>> start

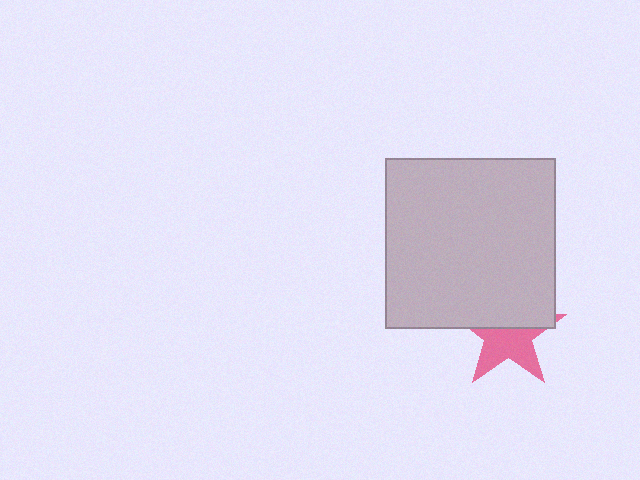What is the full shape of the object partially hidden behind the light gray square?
The partially hidden object is a pink star.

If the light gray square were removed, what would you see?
You would see the complete pink star.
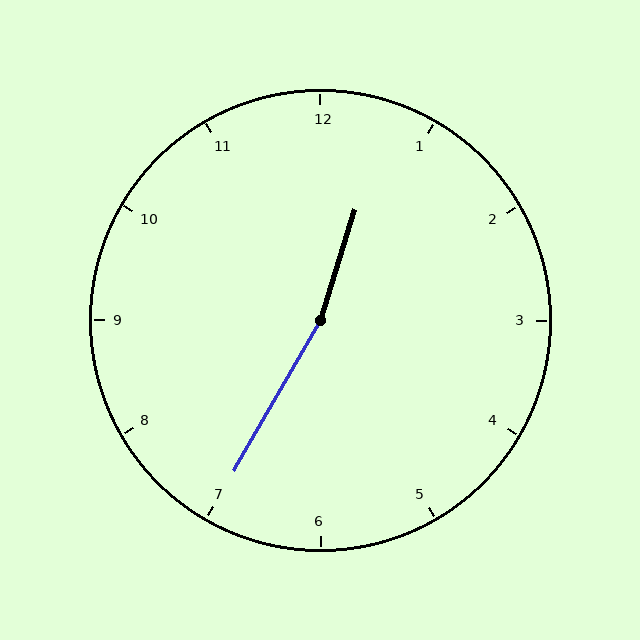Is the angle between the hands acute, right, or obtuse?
It is obtuse.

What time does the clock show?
12:35.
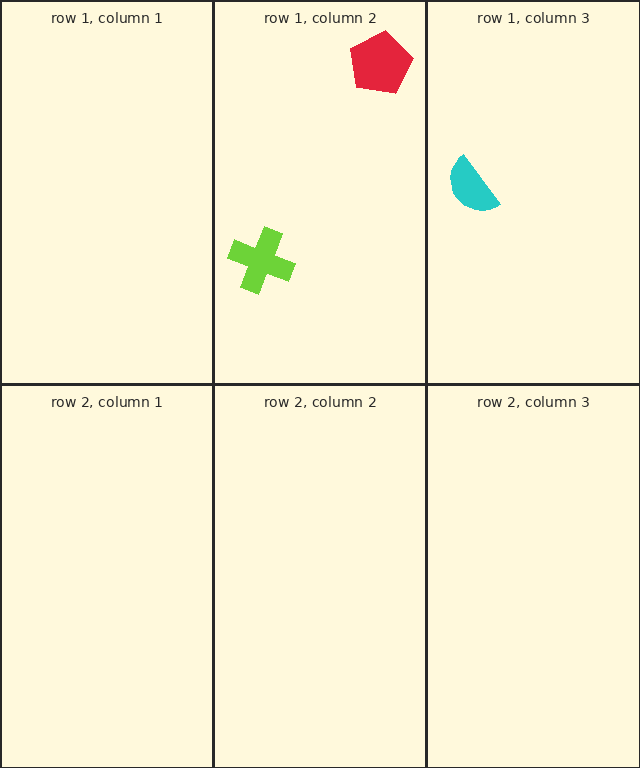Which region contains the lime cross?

>> end

* EXERCISE DESCRIPTION *
Excluding the pictures, restate the records above word for word.

* SOLUTION TO THIS PROBLEM *
What is the full shape of the object partially hidden behind the light gray square?
The partially hidden object is a pink star.

If the light gray square were removed, what would you see?
You would see the complete pink star.
Is the angle between the hands acute, right, or obtuse?
It is obtuse.

What time does the clock show?
12:35.
Which region contains the lime cross?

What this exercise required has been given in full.